## What is expected
Could you output the listing that follows exactly, without its images?

## Data supplied
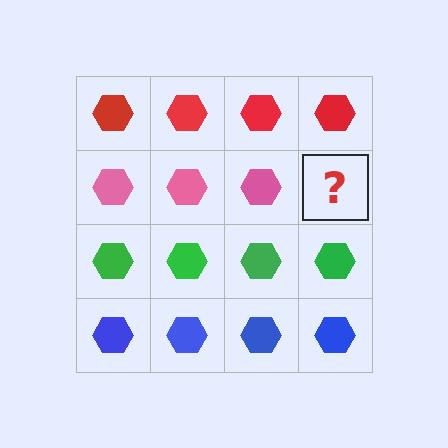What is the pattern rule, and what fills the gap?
The rule is that each row has a consistent color. The gap should be filled with a pink hexagon.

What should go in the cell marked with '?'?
The missing cell should contain a pink hexagon.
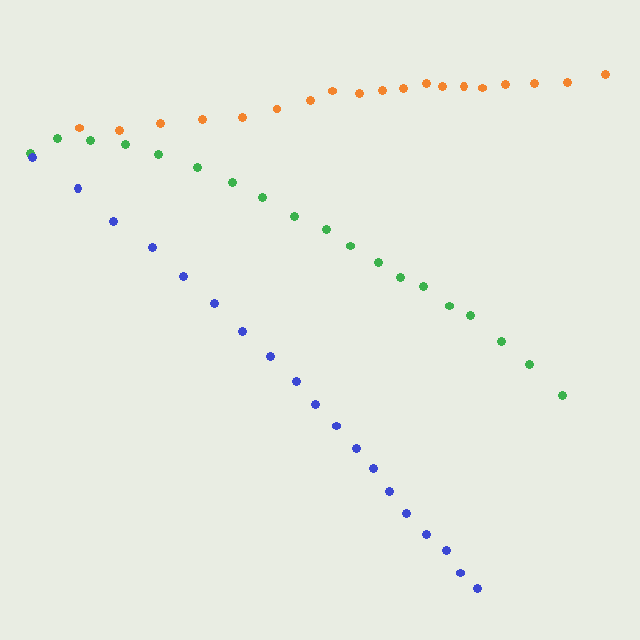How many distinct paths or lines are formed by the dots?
There are 3 distinct paths.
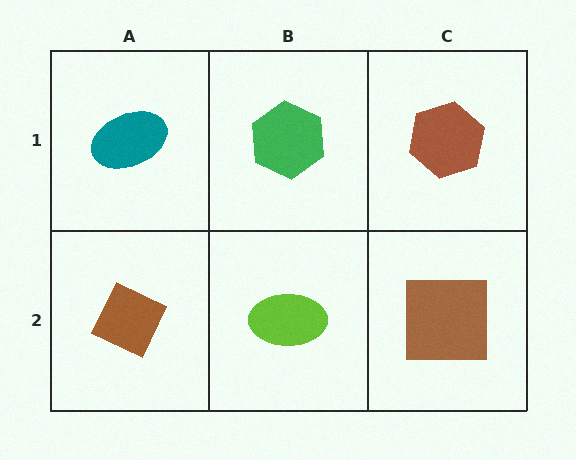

## The answer
What is the pattern rule, and what fills the gap?
The rule is that each row has a consistent color. The gap should be filled with a pink hexagon.

What should go in the cell marked with '?'?
The missing cell should contain a pink hexagon.
How many distinct paths or lines are formed by the dots?
There are 3 distinct paths.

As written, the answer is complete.